■ **What you need to do**: Count the lines in the records below that contain the word "shown", and give only that number.

'''

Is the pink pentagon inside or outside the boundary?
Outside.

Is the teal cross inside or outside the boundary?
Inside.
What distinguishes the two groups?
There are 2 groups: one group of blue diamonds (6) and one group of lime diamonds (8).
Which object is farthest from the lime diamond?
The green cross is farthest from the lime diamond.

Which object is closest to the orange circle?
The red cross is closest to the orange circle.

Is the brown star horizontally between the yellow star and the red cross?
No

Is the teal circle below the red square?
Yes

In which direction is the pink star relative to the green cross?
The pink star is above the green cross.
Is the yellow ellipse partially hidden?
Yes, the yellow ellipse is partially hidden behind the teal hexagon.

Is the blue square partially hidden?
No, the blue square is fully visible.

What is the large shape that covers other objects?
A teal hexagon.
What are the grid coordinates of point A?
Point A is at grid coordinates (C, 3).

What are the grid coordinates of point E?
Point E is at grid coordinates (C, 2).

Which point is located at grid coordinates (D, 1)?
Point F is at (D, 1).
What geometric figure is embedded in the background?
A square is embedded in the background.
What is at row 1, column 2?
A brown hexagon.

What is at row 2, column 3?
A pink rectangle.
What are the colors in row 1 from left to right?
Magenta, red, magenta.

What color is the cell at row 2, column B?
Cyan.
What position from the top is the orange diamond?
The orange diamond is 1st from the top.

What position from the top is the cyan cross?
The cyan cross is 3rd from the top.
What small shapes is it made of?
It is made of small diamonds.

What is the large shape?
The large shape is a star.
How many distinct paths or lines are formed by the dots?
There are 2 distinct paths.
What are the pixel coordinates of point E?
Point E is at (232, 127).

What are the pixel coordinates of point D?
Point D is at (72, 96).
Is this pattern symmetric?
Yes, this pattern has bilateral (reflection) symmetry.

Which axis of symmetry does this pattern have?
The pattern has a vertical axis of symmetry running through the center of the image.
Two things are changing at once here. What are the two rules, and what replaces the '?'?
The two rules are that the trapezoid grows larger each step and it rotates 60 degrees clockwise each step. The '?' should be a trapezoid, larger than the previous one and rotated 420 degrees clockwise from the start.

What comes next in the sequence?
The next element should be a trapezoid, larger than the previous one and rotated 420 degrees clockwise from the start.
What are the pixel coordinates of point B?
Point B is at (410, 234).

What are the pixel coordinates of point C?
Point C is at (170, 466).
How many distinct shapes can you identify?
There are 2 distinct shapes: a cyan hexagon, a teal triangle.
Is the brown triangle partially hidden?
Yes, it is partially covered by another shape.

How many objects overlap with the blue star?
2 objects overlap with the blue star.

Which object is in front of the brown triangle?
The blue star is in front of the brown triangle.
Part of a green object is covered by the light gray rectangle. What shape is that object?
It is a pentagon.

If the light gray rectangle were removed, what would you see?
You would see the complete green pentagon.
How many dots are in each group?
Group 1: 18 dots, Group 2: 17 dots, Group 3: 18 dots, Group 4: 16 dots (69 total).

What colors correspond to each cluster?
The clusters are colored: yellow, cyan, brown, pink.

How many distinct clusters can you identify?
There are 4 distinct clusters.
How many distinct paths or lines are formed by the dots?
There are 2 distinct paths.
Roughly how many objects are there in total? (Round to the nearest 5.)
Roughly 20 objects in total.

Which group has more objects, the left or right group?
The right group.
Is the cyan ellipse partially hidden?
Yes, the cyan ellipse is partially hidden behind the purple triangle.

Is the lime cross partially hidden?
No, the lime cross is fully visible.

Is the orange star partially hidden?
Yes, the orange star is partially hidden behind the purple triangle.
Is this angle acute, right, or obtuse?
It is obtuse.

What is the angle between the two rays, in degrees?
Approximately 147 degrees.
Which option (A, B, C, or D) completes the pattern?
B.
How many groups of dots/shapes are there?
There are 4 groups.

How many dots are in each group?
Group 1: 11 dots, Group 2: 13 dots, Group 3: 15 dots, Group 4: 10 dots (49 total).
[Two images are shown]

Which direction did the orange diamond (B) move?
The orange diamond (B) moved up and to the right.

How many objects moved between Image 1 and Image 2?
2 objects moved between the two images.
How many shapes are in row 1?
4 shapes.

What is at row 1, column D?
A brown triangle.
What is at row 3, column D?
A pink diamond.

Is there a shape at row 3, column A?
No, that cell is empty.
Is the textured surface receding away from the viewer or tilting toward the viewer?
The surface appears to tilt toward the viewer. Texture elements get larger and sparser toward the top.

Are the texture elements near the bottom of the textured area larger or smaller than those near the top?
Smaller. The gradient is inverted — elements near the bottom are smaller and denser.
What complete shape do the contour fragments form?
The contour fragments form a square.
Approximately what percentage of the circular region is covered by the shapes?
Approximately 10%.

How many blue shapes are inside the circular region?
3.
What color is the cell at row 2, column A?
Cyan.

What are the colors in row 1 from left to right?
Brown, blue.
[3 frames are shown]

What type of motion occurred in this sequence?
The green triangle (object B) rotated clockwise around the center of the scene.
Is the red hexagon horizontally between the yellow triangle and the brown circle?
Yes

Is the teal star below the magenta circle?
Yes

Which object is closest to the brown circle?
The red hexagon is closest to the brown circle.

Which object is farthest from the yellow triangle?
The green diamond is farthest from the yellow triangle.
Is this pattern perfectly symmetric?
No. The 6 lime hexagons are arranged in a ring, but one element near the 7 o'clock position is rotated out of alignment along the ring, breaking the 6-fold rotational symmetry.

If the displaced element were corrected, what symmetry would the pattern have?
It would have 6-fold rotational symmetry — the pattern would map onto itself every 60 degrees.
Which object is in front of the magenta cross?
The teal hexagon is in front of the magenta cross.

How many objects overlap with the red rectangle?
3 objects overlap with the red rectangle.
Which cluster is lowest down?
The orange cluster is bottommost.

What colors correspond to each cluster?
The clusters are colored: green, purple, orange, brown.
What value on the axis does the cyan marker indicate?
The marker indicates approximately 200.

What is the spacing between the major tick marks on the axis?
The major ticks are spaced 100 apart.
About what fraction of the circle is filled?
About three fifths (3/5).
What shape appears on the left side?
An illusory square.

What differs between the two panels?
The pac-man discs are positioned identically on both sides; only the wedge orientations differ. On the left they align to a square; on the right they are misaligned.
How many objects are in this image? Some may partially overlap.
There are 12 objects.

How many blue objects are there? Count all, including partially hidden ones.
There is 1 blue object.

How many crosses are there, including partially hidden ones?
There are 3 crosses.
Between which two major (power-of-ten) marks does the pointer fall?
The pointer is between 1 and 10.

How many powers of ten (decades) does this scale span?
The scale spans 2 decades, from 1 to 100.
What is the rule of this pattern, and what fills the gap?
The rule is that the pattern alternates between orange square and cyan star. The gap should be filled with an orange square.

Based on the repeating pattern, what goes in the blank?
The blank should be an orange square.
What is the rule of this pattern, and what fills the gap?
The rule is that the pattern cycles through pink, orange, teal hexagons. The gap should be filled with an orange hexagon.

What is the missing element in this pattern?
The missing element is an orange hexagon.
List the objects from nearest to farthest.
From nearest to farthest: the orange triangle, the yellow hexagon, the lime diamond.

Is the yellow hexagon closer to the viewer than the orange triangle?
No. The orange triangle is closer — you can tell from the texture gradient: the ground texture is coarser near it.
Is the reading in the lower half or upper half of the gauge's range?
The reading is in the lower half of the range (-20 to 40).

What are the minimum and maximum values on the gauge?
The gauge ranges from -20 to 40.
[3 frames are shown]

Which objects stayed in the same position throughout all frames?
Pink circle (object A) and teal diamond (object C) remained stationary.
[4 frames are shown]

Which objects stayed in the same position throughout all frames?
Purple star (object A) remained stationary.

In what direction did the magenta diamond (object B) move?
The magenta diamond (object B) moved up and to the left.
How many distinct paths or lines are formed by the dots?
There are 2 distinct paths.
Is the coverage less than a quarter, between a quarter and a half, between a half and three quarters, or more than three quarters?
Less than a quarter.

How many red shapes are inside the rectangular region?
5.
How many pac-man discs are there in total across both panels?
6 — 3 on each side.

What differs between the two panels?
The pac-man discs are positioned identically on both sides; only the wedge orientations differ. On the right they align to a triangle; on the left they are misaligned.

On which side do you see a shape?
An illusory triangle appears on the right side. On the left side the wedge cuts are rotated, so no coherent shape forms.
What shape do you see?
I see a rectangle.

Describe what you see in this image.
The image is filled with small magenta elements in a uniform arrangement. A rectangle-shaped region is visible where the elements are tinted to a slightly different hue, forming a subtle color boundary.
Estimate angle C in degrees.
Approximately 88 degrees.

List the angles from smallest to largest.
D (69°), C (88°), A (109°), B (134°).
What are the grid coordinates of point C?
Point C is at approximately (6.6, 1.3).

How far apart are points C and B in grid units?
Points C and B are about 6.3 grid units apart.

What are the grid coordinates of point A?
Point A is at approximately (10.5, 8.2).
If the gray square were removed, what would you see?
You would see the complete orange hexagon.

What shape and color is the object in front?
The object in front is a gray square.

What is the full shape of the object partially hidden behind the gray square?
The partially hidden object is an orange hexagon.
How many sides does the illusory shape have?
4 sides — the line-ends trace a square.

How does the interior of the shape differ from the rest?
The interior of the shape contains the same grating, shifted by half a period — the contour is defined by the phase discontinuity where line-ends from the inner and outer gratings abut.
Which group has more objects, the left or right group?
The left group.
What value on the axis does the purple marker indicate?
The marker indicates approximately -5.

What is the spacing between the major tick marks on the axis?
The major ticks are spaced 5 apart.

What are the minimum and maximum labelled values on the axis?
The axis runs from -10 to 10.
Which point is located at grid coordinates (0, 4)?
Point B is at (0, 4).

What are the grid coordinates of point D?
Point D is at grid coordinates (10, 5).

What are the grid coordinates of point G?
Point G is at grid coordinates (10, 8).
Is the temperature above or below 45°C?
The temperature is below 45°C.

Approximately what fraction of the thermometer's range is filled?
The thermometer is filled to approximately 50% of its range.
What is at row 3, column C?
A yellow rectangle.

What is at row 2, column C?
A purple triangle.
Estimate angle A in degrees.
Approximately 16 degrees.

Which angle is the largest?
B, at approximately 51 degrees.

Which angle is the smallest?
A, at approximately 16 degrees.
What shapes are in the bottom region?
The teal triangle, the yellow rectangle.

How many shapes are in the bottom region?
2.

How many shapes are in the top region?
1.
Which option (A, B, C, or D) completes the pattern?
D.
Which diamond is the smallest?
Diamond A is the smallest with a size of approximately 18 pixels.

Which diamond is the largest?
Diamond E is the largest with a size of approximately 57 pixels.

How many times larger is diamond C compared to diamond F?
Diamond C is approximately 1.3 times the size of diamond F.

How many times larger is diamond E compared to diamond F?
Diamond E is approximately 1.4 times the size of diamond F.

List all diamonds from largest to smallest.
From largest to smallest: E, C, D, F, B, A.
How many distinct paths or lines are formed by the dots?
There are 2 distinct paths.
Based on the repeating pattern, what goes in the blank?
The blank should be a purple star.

'''

■ **The output**: 4